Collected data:

>>>

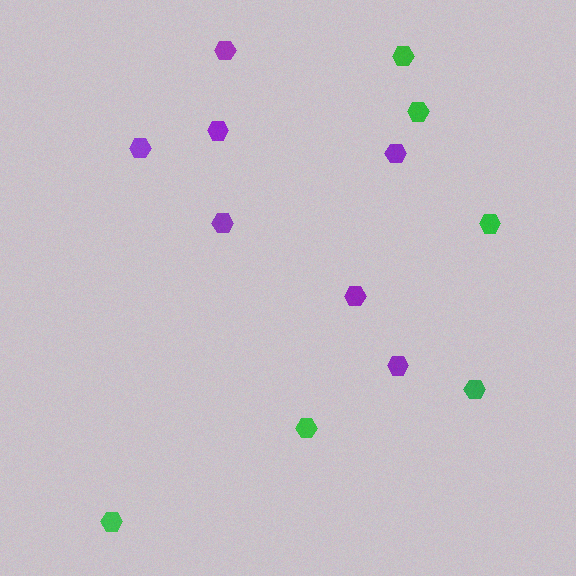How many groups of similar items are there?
There are 2 groups: one group of purple hexagons (7) and one group of green hexagons (6).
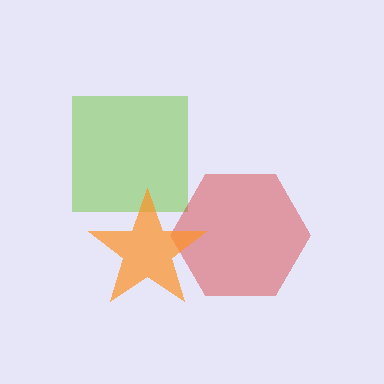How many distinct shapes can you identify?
There are 3 distinct shapes: a lime square, a red hexagon, an orange star.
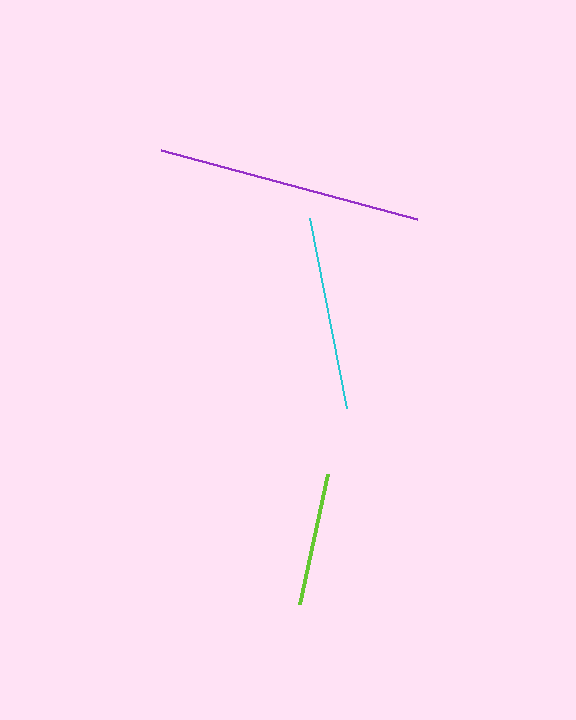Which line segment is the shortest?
The lime line is the shortest at approximately 133 pixels.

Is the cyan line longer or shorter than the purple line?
The purple line is longer than the cyan line.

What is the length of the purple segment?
The purple segment is approximately 265 pixels long.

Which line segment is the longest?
The purple line is the longest at approximately 265 pixels.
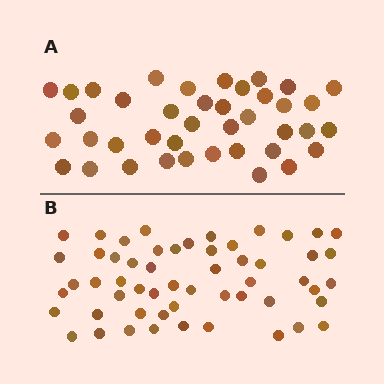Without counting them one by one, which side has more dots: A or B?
Region B (the bottom region) has more dots.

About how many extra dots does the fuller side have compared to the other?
Region B has approximately 15 more dots than region A.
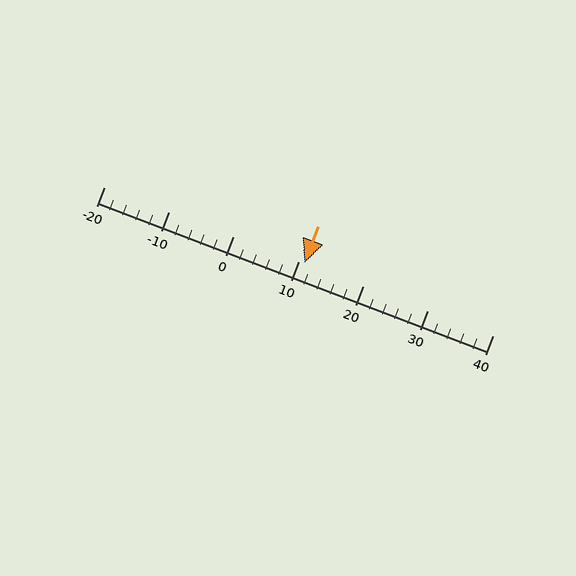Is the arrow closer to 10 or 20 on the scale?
The arrow is closer to 10.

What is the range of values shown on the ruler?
The ruler shows values from -20 to 40.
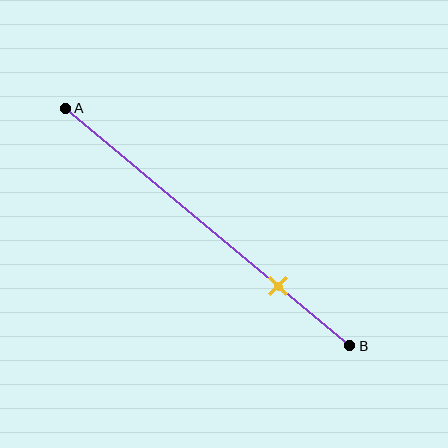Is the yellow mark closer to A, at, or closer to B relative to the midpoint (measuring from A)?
The yellow mark is closer to point B than the midpoint of segment AB.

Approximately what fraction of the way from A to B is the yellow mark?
The yellow mark is approximately 75% of the way from A to B.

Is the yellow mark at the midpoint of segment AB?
No, the mark is at about 75% from A, not at the 50% midpoint.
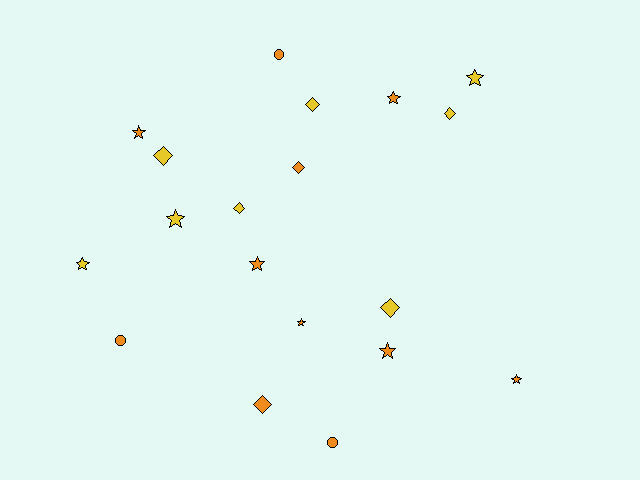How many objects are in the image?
There are 19 objects.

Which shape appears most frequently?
Star, with 9 objects.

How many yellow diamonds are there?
There are 5 yellow diamonds.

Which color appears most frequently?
Orange, with 11 objects.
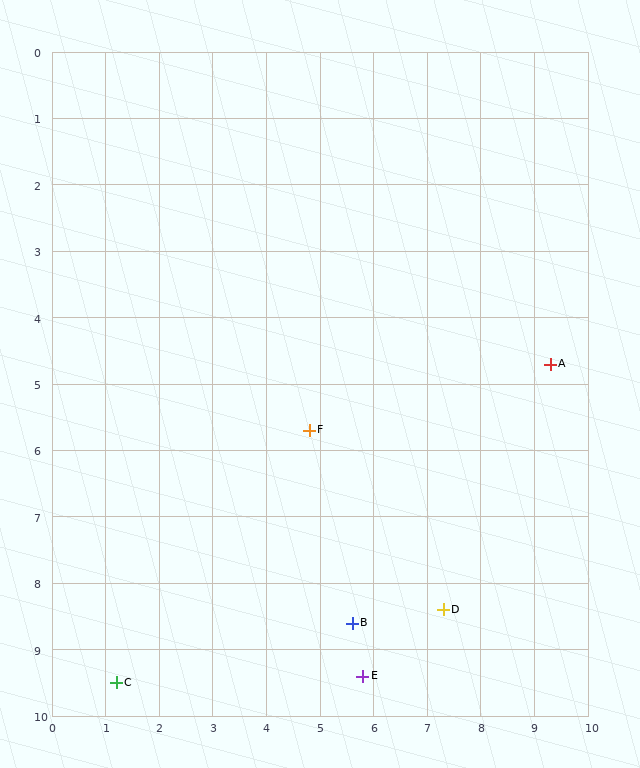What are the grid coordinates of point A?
Point A is at approximately (9.3, 4.7).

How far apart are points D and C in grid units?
Points D and C are about 6.2 grid units apart.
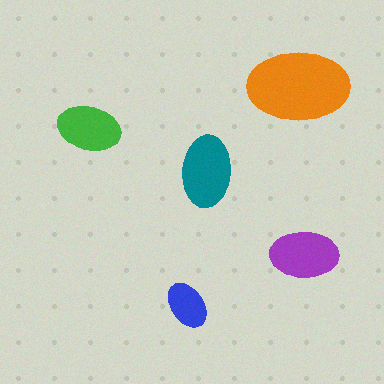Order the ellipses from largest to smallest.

<<<

◆ TASK TO COMPLETE:
The records above are to be reproduced exactly; the pictures are to be left out.

◆ ANSWER TO THE PROBLEM:
How many groups of similar items are there?
There are 2 groups: one group of purple hexagons (7) and one group of green hexagons (6).
How many distinct shapes can you identify?
There are 3 distinct shapes: a lime square, a red hexagon, an orange star.
Which line segment is the shortest?
The lime line is the shortest at approximately 133 pixels.

Is the cyan line longer or shorter than the purple line?
The purple line is longer than the cyan line.

What is the length of the purple segment?
The purple segment is approximately 265 pixels long.

Which line segment is the longest?
The purple line is the longest at approximately 265 pixels.
Without counting them one by one, which side has more dots: A or B?
Region B (the bottom region) has more dots.

About how many extra dots does the fuller side have compared to the other?
Region B has approximately 15 more dots than region A.
Is the arrow closer to 10 or 20 on the scale?
The arrow is closer to 10.

What is the range of values shown on the ruler?
The ruler shows values from -20 to 40.
Is the yellow mark closer to A, at, or closer to B relative to the midpoint (measuring from A)?
The yellow mark is closer to point B than the midpoint of segment AB.

Approximately what fraction of the way from A to B is the yellow mark?
The yellow mark is approximately 75% of the way from A to B.

Is the yellow mark at the midpoint of segment AB?
No, the mark is at about 75% from A, not at the 50% midpoint.
How many objects are in the image?
There are 19 objects.

Which shape appears most frequently?
Star, with 9 objects.

How many yellow diamonds are there?
There are 5 yellow diamonds.

Which color appears most frequently?
Orange, with 11 objects.
What are the grid coordinates of point A?
Point A is at approximately (9.3, 4.7).

How far apart are points D and C in grid units?
Points D and C are about 6.2 grid units apart.
Order the ellipses from largest to smallest.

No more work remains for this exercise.